AVAILABLE RECORDS -
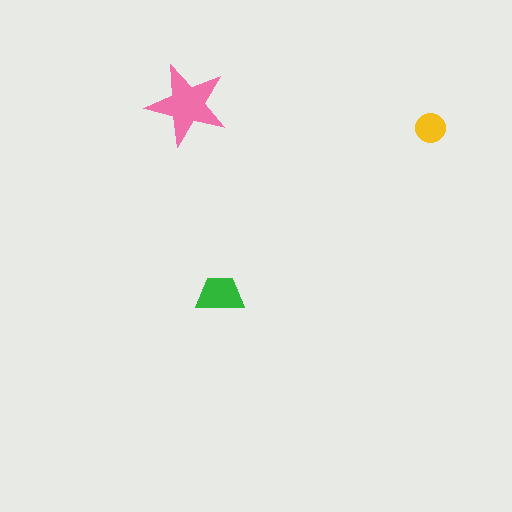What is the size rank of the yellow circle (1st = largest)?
3rd.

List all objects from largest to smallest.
The pink star, the green trapezoid, the yellow circle.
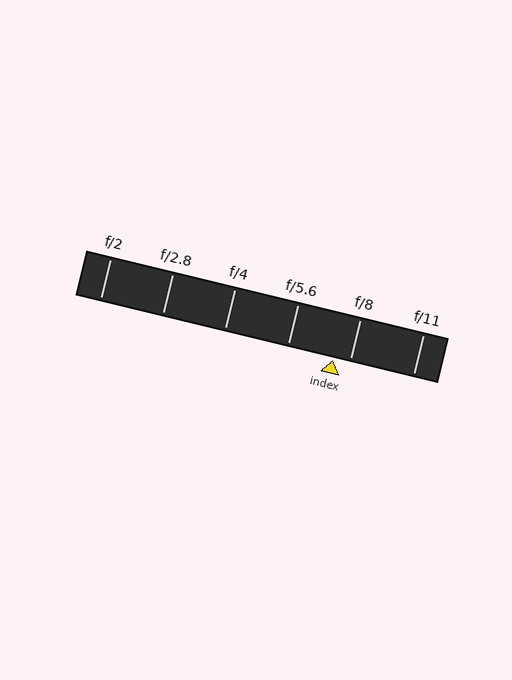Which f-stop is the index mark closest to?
The index mark is closest to f/8.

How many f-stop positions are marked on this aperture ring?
There are 6 f-stop positions marked.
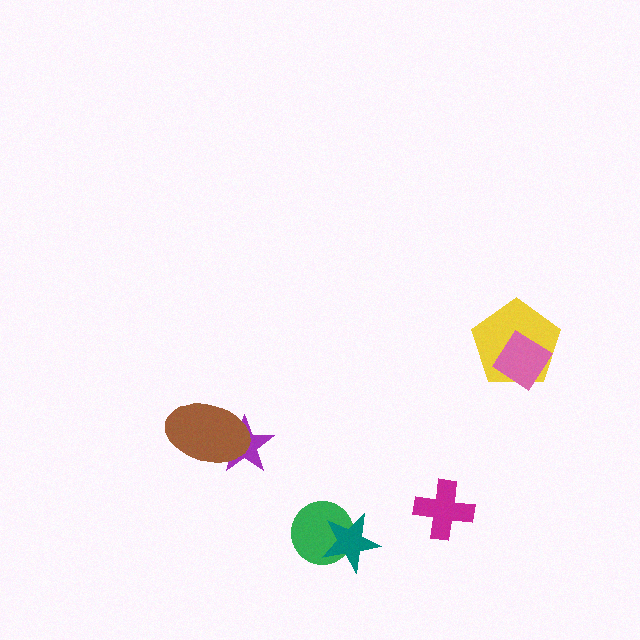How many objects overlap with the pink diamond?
1 object overlaps with the pink diamond.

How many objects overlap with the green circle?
1 object overlaps with the green circle.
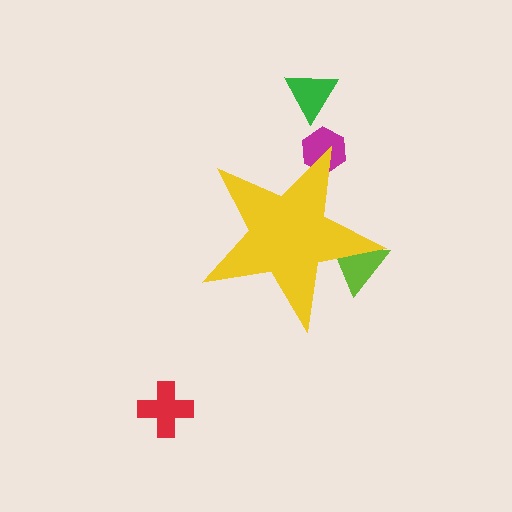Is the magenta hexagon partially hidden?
Yes, the magenta hexagon is partially hidden behind the yellow star.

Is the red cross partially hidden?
No, the red cross is fully visible.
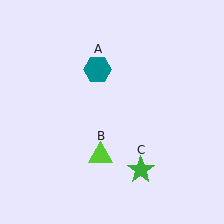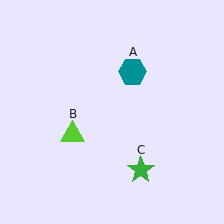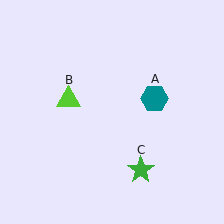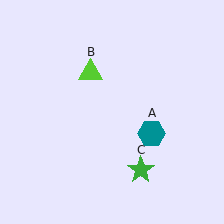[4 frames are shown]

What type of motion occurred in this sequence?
The teal hexagon (object A), lime triangle (object B) rotated clockwise around the center of the scene.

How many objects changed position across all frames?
2 objects changed position: teal hexagon (object A), lime triangle (object B).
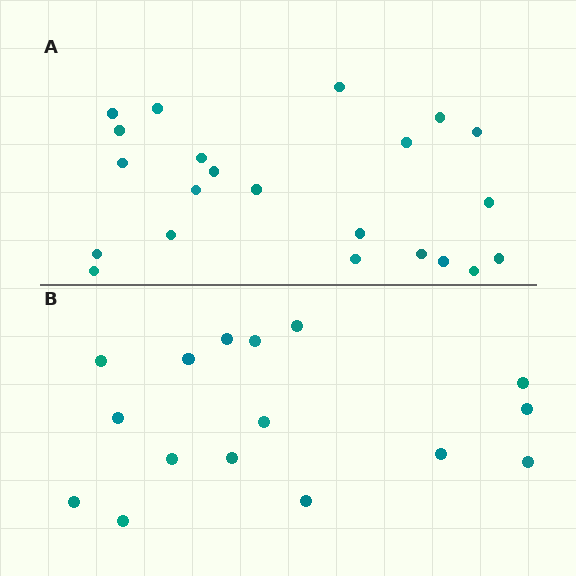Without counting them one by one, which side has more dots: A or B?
Region A (the top region) has more dots.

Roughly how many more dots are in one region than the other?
Region A has about 6 more dots than region B.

GIVEN REQUEST - Make an exact copy of the whole listing, but don't bring over any pictures.

ANSWER TO THIS PROBLEM -
What is the size rank of the yellow circle (1st = largest)?
3rd.

List all objects from largest to smallest.
The pink star, the green trapezoid, the yellow circle.
Which f-stop is the index mark closest to?
The index mark is closest to f/8.

How many f-stop positions are marked on this aperture ring?
There are 6 f-stop positions marked.
How many objects overlap with the pink diamond?
1 object overlaps with the pink diamond.

How many objects overlap with the green circle?
1 object overlaps with the green circle.
Is the magenta hexagon partially hidden?
Yes, the magenta hexagon is partially hidden behind the yellow star.

Is the red cross partially hidden?
No, the red cross is fully visible.
[4 frames are shown]

What type of motion occurred in this sequence?
The teal hexagon (object A), lime triangle (object B) rotated clockwise around the center of the scene.

How many objects changed position across all frames?
2 objects changed position: teal hexagon (object A), lime triangle (object B).
Without counting them one by one, which side has more dots: A or B?
Region A (the top region) has more dots.

Roughly how many more dots are in one region than the other?
Region A has about 6 more dots than region B.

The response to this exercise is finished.